> [CHALLENGE] Copy out only those lines running from the line with "What are the pixel coordinates of point B?" to the end of the listing, keeping each one exactly as it is.

**** RECORDS

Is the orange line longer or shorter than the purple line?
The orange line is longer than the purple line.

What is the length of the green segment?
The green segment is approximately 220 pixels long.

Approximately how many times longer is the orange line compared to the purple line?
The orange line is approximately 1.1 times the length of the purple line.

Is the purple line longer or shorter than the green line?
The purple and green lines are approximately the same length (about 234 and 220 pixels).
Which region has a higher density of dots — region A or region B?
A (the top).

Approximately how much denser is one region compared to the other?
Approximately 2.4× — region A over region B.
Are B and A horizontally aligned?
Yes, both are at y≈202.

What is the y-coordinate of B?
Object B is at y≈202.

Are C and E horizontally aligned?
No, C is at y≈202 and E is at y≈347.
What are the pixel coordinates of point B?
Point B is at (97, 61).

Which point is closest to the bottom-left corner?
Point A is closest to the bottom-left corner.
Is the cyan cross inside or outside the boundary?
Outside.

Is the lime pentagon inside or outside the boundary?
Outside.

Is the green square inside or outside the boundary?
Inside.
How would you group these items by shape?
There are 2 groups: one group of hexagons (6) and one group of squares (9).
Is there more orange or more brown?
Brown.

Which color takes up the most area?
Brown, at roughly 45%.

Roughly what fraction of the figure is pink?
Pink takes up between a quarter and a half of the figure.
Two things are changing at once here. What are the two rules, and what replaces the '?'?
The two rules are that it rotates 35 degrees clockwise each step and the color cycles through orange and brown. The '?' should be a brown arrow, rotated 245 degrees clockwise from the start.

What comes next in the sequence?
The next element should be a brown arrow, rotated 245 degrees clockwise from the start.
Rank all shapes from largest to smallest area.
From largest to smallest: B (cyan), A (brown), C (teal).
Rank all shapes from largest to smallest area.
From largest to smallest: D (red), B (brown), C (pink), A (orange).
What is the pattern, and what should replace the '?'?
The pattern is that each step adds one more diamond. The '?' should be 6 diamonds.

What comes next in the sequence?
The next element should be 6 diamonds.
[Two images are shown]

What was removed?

********

> [WORKED SOLUTION]
What are the pixel coordinates of point B?
Point B is at (97, 61).

Which point is closest to the bottom-left corner?
Point A is closest to the bottom-left corner.
Is the cyan cross inside or outside the boundary?
Outside.

Is the lime pentagon inside or outside the boundary?
Outside.

Is the green square inside or outside the boundary?
Inside.
How would you group these items by shape?
There are 2 groups: one group of hexagons (6) and one group of squares (9).
Is there more orange or more brown?
Brown.

Which color takes up the most area?
Brown, at roughly 45%.

Roughly what fraction of the figure is pink?
Pink takes up between a quarter and a half of the figure.
Two things are changing at once here. What are the two rules, and what replaces the '?'?
The two rules are that it rotates 35 degrees clockwise each step and the color cycles through orange and brown. The '?' should be a brown arrow, rotated 245 degrees clockwise from the start.

What comes next in the sequence?
The next element should be a brown arrow, rotated 245 degrees clockwise from the start.
Rank all shapes from largest to smallest area.
From largest to smallest: B (cyan), A (brown), C (teal).
Rank all shapes from largest to smallest area.
From largest to smallest: D (red), B (brown), C (pink), A (orange).
What is the pattern, and what should replace the '?'?
The pattern is that each step adds one more diamond. The '?' should be 6 diamonds.

What comes next in the sequence?
The next element should be 6 diamonds.
[Two images are shown]

What was removed?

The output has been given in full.